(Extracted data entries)
'''
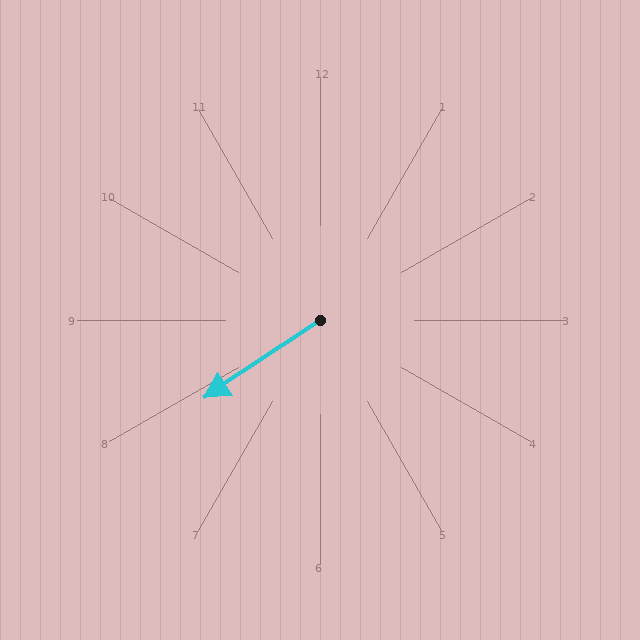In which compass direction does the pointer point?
Southwest.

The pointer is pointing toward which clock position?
Roughly 8 o'clock.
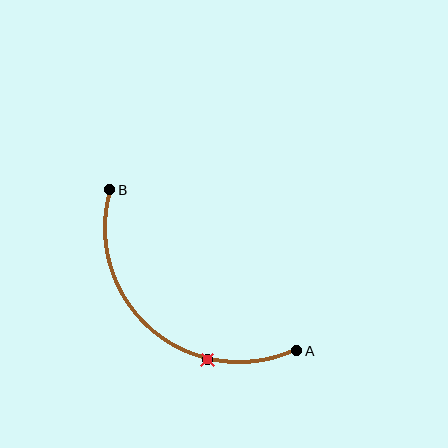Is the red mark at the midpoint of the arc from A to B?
No. The red mark lies on the arc but is closer to endpoint A. The arc midpoint would be at the point on the curve equidistant along the arc from both A and B.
'''
__Task prompt__. Strip out the pictures and quote the remaining data word for word.

__Result of the exercise__.
In which compass direction does the pointer point?
Southwest.

The pointer is pointing toward which clock position?
Roughly 8 o'clock.
Is the red mark at the midpoint of the arc from A to B?
No. The red mark lies on the arc but is closer to endpoint A. The arc midpoint would be at the point on the curve equidistant along the arc from both A and B.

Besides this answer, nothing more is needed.